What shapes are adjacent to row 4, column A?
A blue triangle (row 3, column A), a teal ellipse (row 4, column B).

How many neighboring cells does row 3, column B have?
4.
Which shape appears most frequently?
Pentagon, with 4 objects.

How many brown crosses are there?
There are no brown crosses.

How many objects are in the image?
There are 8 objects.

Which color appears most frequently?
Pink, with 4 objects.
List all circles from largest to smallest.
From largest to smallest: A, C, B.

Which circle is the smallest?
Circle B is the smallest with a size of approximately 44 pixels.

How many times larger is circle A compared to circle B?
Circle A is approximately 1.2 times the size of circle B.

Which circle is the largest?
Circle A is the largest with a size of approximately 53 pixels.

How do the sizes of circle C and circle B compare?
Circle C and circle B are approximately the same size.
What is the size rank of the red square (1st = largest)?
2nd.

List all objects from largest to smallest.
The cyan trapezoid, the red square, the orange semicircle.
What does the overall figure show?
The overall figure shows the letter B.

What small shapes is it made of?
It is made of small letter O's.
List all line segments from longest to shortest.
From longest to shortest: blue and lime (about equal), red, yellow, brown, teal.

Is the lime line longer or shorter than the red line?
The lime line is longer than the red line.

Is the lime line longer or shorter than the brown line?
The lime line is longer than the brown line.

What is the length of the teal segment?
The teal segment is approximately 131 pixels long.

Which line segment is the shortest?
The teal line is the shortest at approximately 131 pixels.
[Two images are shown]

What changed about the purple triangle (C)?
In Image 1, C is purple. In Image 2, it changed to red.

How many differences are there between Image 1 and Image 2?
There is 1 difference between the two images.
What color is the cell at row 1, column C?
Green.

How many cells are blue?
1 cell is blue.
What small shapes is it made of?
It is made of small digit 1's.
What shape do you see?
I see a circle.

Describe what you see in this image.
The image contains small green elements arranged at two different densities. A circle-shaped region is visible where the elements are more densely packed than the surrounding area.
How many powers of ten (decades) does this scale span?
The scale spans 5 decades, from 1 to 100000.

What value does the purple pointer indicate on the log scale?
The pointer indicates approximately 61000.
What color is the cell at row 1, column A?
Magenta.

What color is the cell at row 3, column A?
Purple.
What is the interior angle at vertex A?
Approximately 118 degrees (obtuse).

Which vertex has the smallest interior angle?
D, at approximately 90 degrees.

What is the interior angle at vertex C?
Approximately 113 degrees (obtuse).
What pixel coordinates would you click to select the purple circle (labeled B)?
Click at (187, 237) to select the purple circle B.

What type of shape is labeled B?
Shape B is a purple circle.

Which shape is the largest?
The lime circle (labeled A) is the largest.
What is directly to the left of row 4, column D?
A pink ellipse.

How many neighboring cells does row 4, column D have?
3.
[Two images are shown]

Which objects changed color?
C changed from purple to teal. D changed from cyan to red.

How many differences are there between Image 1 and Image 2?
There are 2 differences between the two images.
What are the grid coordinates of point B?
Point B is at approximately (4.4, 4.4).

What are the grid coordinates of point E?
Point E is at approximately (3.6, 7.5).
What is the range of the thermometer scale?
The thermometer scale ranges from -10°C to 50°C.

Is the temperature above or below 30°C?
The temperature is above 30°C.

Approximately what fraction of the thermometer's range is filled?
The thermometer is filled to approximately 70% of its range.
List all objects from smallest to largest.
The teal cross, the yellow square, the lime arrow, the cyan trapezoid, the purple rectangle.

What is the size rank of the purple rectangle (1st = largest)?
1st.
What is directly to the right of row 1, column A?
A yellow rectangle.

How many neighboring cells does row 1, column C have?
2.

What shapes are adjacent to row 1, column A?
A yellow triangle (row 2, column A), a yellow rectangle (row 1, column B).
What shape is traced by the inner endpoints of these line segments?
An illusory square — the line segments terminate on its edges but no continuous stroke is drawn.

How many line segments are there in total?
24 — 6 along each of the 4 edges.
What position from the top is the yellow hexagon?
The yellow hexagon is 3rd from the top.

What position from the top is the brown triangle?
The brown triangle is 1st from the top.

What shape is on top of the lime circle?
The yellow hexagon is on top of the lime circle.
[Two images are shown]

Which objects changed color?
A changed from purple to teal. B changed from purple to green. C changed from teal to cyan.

######

When you answer, repeat each entry exactly as it appears above.

What shapes are adjacent to row 4, column A?
A blue triangle (row 3, column A), a teal ellipse (row 4, column B).

How many neighboring cells does row 3, column B have?
4.
Which shape appears most frequently?
Pentagon, with 4 objects.

How many brown crosses are there?
There are no brown crosses.

How many objects are in the image?
There are 8 objects.

Which color appears most frequently?
Pink, with 4 objects.
List all circles from largest to smallest.
From largest to smallest: A, C, B.

Which circle is the smallest?
Circle B is the smallest with a size of approximately 44 pixels.

How many times larger is circle A compared to circle B?
Circle A is approximately 1.2 times the size of circle B.

Which circle is the largest?
Circle A is the largest with a size of approximately 53 pixels.

How do the sizes of circle C and circle B compare?
Circle C and circle B are approximately the same size.
What is the size rank of the red square (1st = largest)?
2nd.

List all objects from largest to smallest.
The cyan trapezoid, the red square, the orange semicircle.
What does the overall figure show?
The overall figure shows the letter B.

What small shapes is it made of?
It is made of small letter O's.
List all line segments from longest to shortest.
From longest to shortest: blue and lime (about equal), red, yellow, brown, teal.

Is the lime line longer or shorter than the red line?
The lime line is longer than the red line.

Is the lime line longer or shorter than the brown line?
The lime line is longer than the brown line.

What is the length of the teal segment?
The teal segment is approximately 131 pixels long.

Which line segment is the shortest?
The teal line is the shortest at approximately 131 pixels.
[Two images are shown]

What changed about the purple triangle (C)?
In Image 1, C is purple. In Image 2, it changed to red.

How many differences are there between Image 1 and Image 2?
There is 1 difference between the two images.
What color is the cell at row 1, column C?
Green.

How many cells are blue?
1 cell is blue.
What small shapes is it made of?
It is made of small digit 1's.
What shape do you see?
I see a circle.

Describe what you see in this image.
The image contains small green elements arranged at two different densities. A circle-shaped region is visible where the elements are more densely packed than the surrounding area.
How many powers of ten (decades) does this scale span?
The scale spans 5 decades, from 1 to 100000.

What value does the purple pointer indicate on the log scale?
The pointer indicates approximately 61000.
What color is the cell at row 1, column A?
Magenta.

What color is the cell at row 3, column A?
Purple.
What is the interior angle at vertex A?
Approximately 118 degrees (obtuse).

Which vertex has the smallest interior angle?
D, at approximately 90 degrees.

What is the interior angle at vertex C?
Approximately 113 degrees (obtuse).
What pixel coordinates would you click to select the purple circle (labeled B)?
Click at (187, 237) to select the purple circle B.

What type of shape is labeled B?
Shape B is a purple circle.

Which shape is the largest?
The lime circle (labeled A) is the largest.
What is directly to the left of row 4, column D?
A pink ellipse.

How many neighboring cells does row 4, column D have?
3.
[Two images are shown]

Which objects changed color?
C changed from purple to teal. D changed from cyan to red.

How many differences are there between Image 1 and Image 2?
There are 2 differences between the two images.
What are the grid coordinates of point B?
Point B is at approximately (4.4, 4.4).

What are the grid coordinates of point E?
Point E is at approximately (3.6, 7.5).
What is the range of the thermometer scale?
The thermometer scale ranges from -10°C to 50°C.

Is the temperature above or below 30°C?
The temperature is above 30°C.

Approximately what fraction of the thermometer's range is filled?
The thermometer is filled to approximately 70% of its range.
List all objects from smallest to largest.
The teal cross, the yellow square, the lime arrow, the cyan trapezoid, the purple rectangle.

What is the size rank of the purple rectangle (1st = largest)?
1st.
What is directly to the right of row 1, column A?
A yellow rectangle.

How many neighboring cells does row 1, column C have?
2.

What shapes are adjacent to row 1, column A?
A yellow triangle (row 2, column A), a yellow rectangle (row 1, column B).
What shape is traced by the inner endpoints of these line segments?
An illusory square — the line segments terminate on its edges but no continuous stroke is drawn.

How many line segments are there in total?
24 — 6 along each of the 4 edges.
What position from the top is the yellow hexagon?
The yellow hexagon is 3rd from the top.

What position from the top is the brown triangle?
The brown triangle is 1st from the top.

What shape is on top of the lime circle?
The yellow hexagon is on top of the lime circle.
[Two images are shown]

Which objects changed color?
A changed from purple to teal. B changed from purple to green. C changed from teal to cyan.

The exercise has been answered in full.